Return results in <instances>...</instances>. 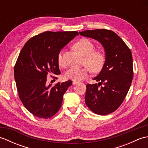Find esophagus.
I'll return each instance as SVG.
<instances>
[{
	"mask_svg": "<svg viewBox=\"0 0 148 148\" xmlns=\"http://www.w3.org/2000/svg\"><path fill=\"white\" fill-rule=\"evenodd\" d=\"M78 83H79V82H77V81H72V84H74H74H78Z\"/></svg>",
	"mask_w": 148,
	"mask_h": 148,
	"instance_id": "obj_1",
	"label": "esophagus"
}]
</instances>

---------------

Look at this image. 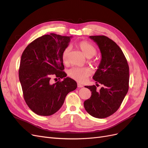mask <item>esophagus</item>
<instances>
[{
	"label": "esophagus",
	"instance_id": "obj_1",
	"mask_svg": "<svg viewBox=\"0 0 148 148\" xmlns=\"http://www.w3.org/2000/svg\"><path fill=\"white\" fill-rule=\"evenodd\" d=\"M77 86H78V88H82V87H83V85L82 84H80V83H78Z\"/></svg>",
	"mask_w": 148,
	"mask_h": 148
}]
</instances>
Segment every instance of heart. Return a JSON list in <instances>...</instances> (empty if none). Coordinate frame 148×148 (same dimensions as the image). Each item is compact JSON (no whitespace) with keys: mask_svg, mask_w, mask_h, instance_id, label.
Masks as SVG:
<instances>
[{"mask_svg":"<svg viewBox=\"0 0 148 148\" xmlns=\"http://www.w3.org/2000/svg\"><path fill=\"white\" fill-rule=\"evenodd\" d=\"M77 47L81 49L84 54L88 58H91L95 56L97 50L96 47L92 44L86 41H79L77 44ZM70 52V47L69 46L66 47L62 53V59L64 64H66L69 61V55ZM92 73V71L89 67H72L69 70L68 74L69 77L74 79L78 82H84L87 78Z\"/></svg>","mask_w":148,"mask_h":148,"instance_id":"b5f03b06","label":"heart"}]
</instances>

---------------

TASK BRIEF:
Count the lines in the data above that contain the string "heart", treating uppercase and lowercase letters as different. Reply with the number alone.

SOLUTION FOR THIS EXERCISE:
2